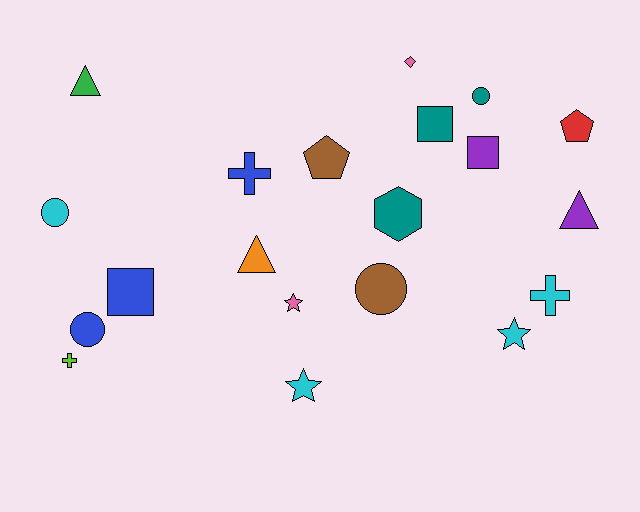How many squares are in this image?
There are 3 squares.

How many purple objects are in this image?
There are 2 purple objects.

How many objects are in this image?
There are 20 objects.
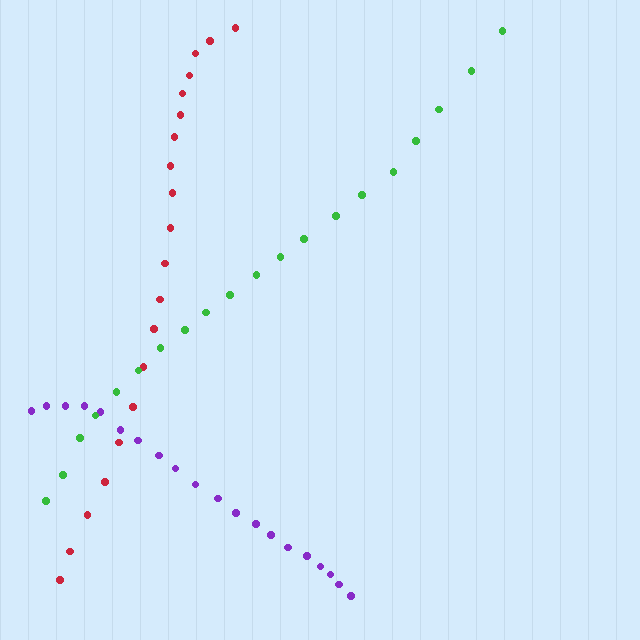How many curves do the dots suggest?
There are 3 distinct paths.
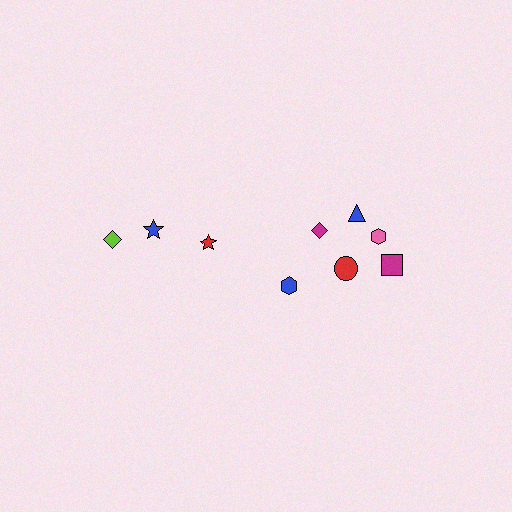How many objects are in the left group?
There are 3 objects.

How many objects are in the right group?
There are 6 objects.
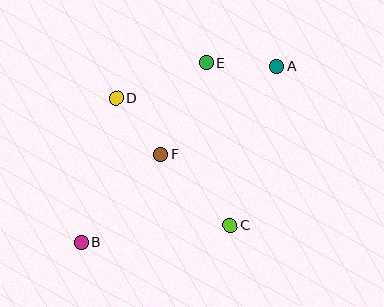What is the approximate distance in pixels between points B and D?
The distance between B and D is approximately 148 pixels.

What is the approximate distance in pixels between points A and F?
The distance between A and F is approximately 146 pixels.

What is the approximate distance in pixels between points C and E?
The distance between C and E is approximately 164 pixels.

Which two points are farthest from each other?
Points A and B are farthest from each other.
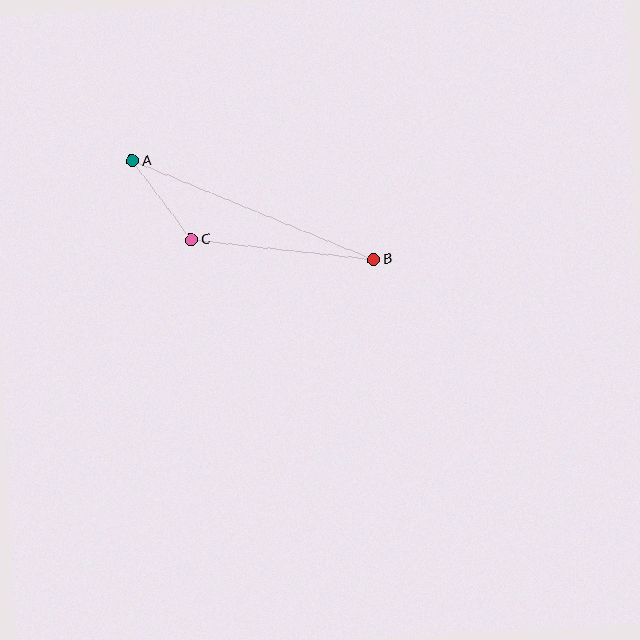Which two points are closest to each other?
-.-.-
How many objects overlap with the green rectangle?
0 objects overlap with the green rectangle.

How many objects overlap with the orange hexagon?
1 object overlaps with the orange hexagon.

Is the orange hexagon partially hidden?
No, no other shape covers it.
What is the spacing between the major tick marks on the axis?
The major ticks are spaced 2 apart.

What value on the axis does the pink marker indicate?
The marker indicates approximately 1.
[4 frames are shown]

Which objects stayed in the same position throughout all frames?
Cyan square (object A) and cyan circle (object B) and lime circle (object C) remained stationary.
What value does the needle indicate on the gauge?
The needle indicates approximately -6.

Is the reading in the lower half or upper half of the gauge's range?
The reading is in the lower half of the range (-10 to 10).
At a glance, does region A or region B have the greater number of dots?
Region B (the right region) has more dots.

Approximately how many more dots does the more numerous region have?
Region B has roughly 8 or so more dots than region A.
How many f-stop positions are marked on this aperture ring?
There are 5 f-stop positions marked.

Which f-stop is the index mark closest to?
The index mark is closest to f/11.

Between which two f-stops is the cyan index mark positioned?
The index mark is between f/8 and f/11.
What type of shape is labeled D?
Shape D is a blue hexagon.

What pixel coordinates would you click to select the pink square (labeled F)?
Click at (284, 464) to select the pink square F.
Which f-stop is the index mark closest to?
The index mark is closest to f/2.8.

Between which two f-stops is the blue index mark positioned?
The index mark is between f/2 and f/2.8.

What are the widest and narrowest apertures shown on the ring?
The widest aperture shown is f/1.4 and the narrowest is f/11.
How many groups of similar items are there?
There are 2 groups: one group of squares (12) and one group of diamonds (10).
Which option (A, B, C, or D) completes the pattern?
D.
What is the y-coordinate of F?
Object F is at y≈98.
-.-.-
Job —
Within the material above, extract exactly the lines that start at the line containing "How many objects overlap with the orange" and stop after the line containing "[4 frames are shown]", and only those.

Written answer —
How many objects overlap with the orange hexagon?
1 object overlaps with the orange hexagon.

Is the orange hexagon partially hidden?
No, no other shape covers it.
What is the spacing between the major tick marks on the axis?
The major ticks are spaced 2 apart.

What value on the axis does the pink marker indicate?
The marker indicates approximately 1.
[4 frames are shown]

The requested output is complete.